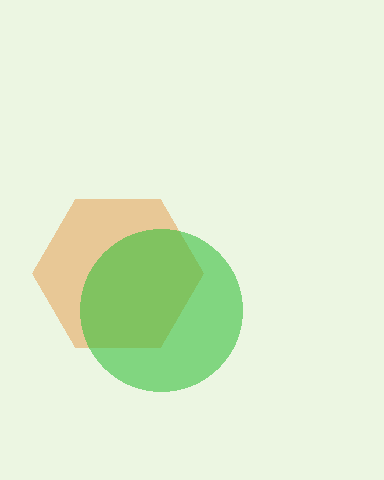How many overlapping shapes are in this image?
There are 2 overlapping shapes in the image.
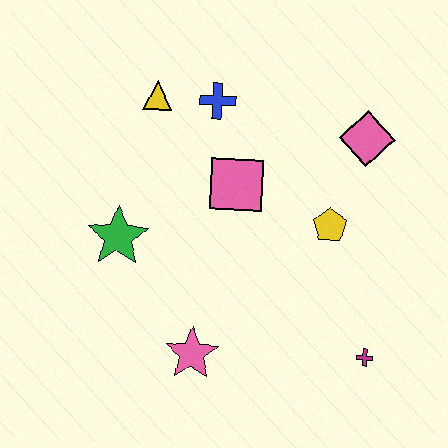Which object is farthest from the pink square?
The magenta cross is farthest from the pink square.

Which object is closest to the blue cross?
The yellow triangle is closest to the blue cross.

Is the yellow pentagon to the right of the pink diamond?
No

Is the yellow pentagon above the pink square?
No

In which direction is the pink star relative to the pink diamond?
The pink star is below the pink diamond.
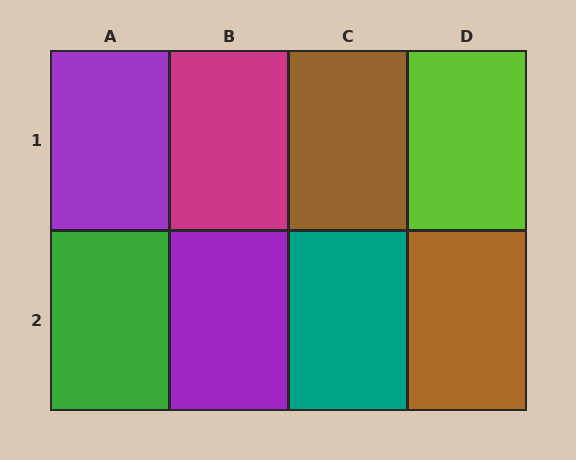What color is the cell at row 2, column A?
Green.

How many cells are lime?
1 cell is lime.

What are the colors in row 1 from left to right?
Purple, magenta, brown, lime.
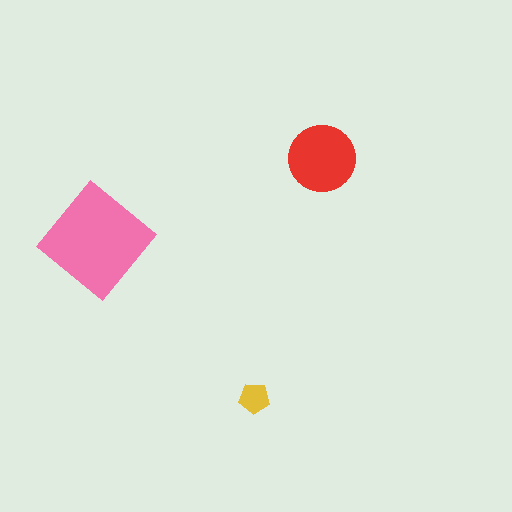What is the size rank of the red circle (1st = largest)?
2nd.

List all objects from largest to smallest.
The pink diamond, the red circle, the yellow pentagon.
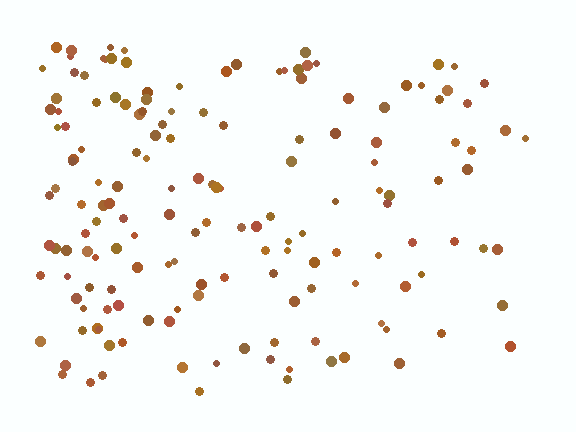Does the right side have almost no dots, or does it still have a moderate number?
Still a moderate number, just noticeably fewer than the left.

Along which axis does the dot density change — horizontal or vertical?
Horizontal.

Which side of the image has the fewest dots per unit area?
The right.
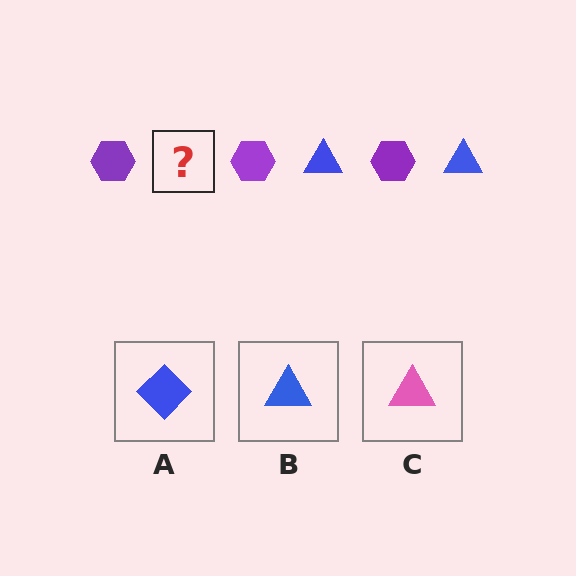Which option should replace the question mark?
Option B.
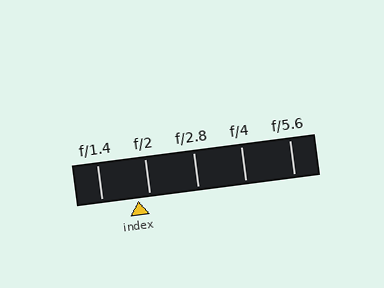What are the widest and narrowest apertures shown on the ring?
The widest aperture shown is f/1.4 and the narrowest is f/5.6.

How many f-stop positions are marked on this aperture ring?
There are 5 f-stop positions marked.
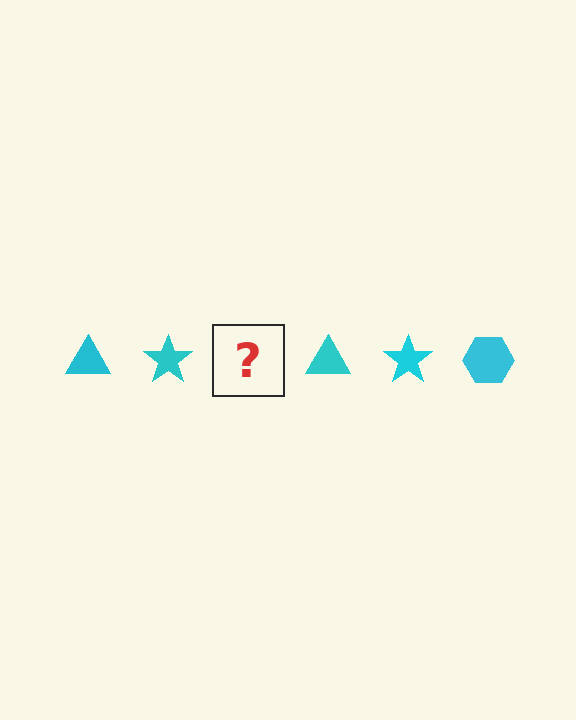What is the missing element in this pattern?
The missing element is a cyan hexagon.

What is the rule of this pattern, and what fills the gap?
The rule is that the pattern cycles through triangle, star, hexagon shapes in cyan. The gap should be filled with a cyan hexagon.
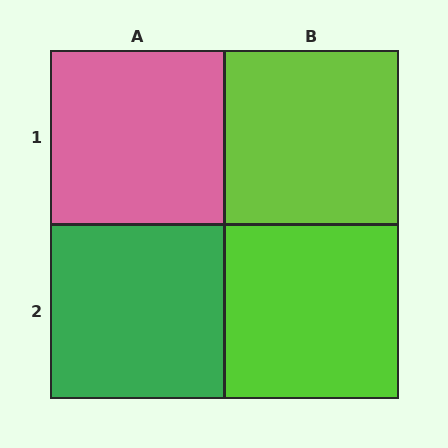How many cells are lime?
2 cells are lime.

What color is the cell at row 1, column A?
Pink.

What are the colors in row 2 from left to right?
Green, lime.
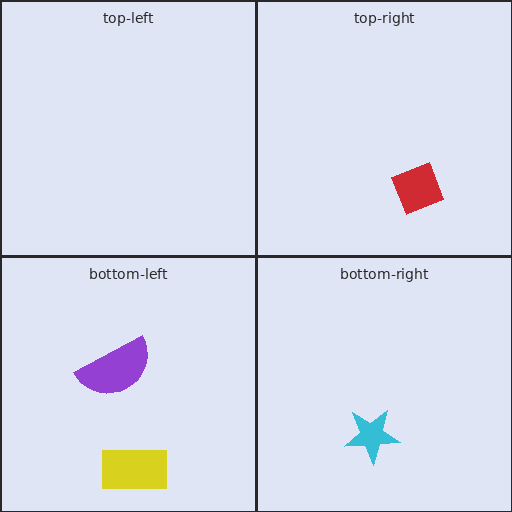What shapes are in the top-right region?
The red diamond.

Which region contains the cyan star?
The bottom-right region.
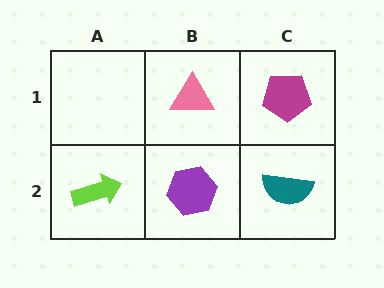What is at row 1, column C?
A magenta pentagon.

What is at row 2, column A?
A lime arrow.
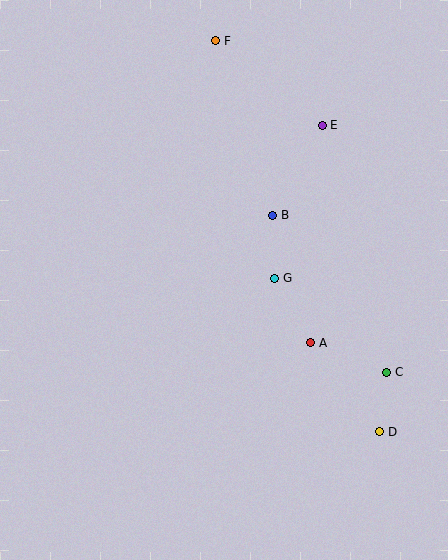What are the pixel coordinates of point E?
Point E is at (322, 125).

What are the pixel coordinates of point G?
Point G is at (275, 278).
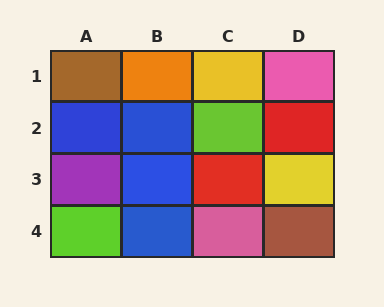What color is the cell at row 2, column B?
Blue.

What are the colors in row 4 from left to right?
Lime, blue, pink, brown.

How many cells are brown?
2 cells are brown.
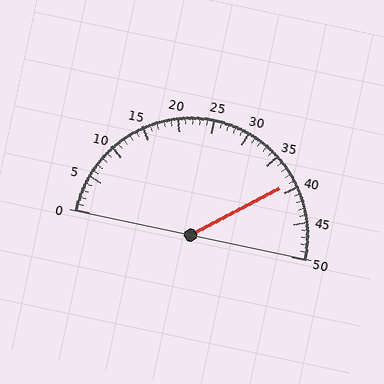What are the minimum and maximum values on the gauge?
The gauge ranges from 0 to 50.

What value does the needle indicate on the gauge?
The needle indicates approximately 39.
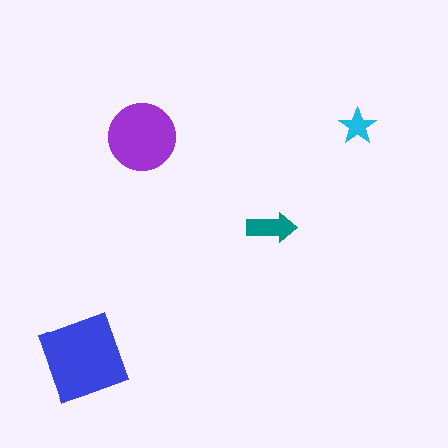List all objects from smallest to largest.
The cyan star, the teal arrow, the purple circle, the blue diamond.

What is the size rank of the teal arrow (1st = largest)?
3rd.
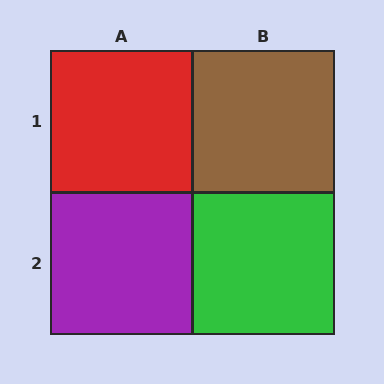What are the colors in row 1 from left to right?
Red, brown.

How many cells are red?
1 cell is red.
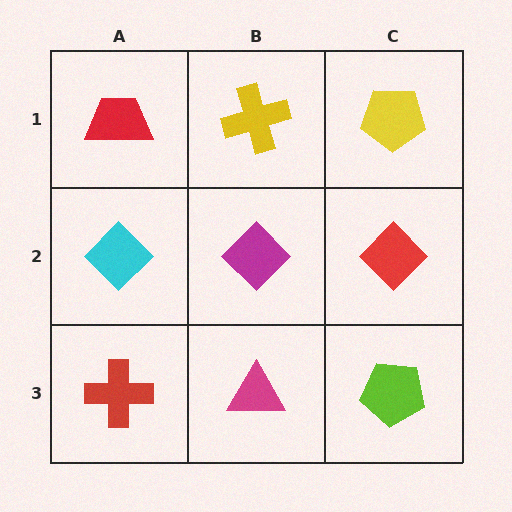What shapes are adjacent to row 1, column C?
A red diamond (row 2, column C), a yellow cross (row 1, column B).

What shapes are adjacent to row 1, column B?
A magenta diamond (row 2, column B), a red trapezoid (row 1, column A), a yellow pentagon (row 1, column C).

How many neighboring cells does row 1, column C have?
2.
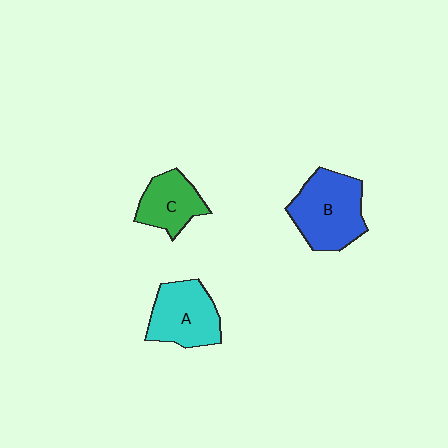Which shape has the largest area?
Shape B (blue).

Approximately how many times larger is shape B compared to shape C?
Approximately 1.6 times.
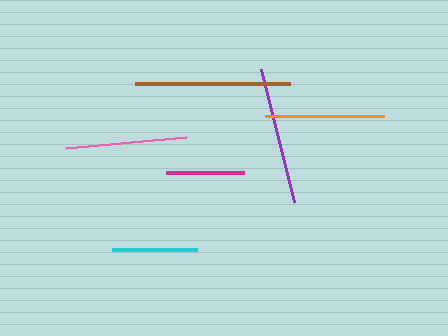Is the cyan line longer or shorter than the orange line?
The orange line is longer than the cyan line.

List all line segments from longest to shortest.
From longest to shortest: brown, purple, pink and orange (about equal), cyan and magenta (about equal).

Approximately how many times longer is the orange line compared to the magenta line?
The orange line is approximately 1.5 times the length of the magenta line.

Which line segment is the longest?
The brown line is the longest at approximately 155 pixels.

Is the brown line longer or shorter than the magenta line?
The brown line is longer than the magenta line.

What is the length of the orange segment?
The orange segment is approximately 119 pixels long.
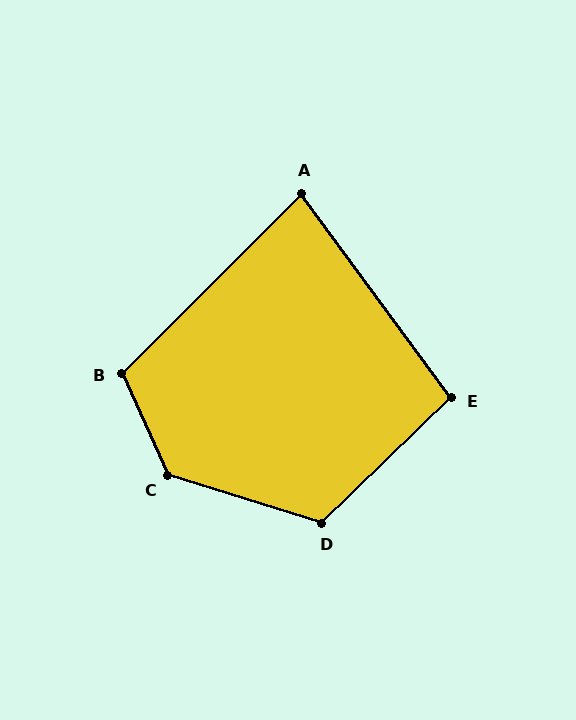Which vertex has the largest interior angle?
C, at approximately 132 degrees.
------------------------
# What this task involves:
Return every entry above exactly as written, with no pictures included.

# Solution to the exercise:
How many overlapping shapes are in this image?
There are 2 overlapping shapes in the image.
Which object is farthest from the pink square?
The magenta cross is farthest from the pink square.

Which object is closest to the blue cross?
The yellow triangle is closest to the blue cross.

Is the yellow pentagon to the right of the pink diamond?
No

Is the yellow pentagon above the pink square?
No

In which direction is the pink star relative to the pink diamond?
The pink star is below the pink diamond.
What color is the cell at row 2, column A?
Green.

How many cells are lime?
1 cell is lime.

What are the colors in row 1 from left to right?
Purple, magenta, brown, lime.
What is the size rank of the red circle (1st = largest)?
2nd.

List all objects from largest to smallest.
The pink diamond, the red circle, the yellow pentagon.
Does the right side have almost no dots, or does it still have a moderate number?
Still a moderate number, just noticeably fewer than the left.

Along which axis does the dot density change — horizontal or vertical?
Horizontal.

Which side of the image has the fewest dots per unit area?
The right.
Which option should replace the question mark?
Option B.
What are the widest and narrowest apertures shown on the ring?
The widest aperture shown is f/1.4 and the narrowest is f/5.6.

How many f-stop positions are marked on this aperture ring?
There are 5 f-stop positions marked.
What is the missing element in this pattern?
The missing element is a cyan hexagon.

What is the rule of this pattern, and what fills the gap?
The rule is that the pattern cycles through triangle, star, hexagon shapes in cyan. The gap should be filled with a cyan hexagon.
How many cells are lime?
2 cells are lime.

What color is the cell at row 1, column A?
Pink.

What are the colors in row 2 from left to right?
Green, lime.
What shapes are in the top-right region?
The red diamond.

Which region contains the cyan star?
The bottom-right region.
What is at row 1, column C?
A magenta pentagon.

What is at row 2, column A?
A lime arrow.
What are the pixel coordinates of point E?
Point E is at (322, 125).

What are the pixel coordinates of point G?
Point G is at (275, 278).
What color is the cell at row 2, column B?
Blue.

What are the colors in row 4 from left to right?
Lime, blue, pink, brown.

How many cells are brown?
2 cells are brown.
What are the minimum and maximum values on the gauge?
The gauge ranges from 0 to 50.

What value does the needle indicate on the gauge?
The needle indicates approximately 39.
List all objects from smallest to largest.
The cyan star, the teal arrow, the purple circle, the blue diamond.

What is the size rank of the teal arrow (1st = largest)?
3rd.
What are the colors in row 1 from left to right?
Red, brown.

How many cells are red?
1 cell is red.
What shapes are adjacent to row 1, column C?
A red diamond (row 2, column C), a yellow cross (row 1, column B).

What shapes are adjacent to row 1, column B?
A magenta diamond (row 2, column B), a red trapezoid (row 1, column A), a yellow pentagon (row 1, column C).

How many neighboring cells does row 1, column C have?
2.
Which shape has the largest area?
Shape B (blue).

Approximately how many times larger is shape B compared to shape C?
Approximately 1.6 times.
Is the cyan line longer or shorter than the orange line?
The orange line is longer than the cyan line.

List all line segments from longest to shortest.
From longest to shortest: brown, purple, pink and orange (about equal), cyan and magenta (about equal).

Approximately how many times longer is the orange line compared to the magenta line?
The orange line is approximately 1.5 times the length of the magenta line.

Which line segment is the longest?
The brown line is the longest at approximately 155 pixels.

Is the brown line longer or shorter than the magenta line?
The brown line is longer than the magenta line.

What is the length of the orange segment?
The orange segment is approximately 119 pixels long.
Which vertex has the largest interior angle?
C, at approximately 132 degrees.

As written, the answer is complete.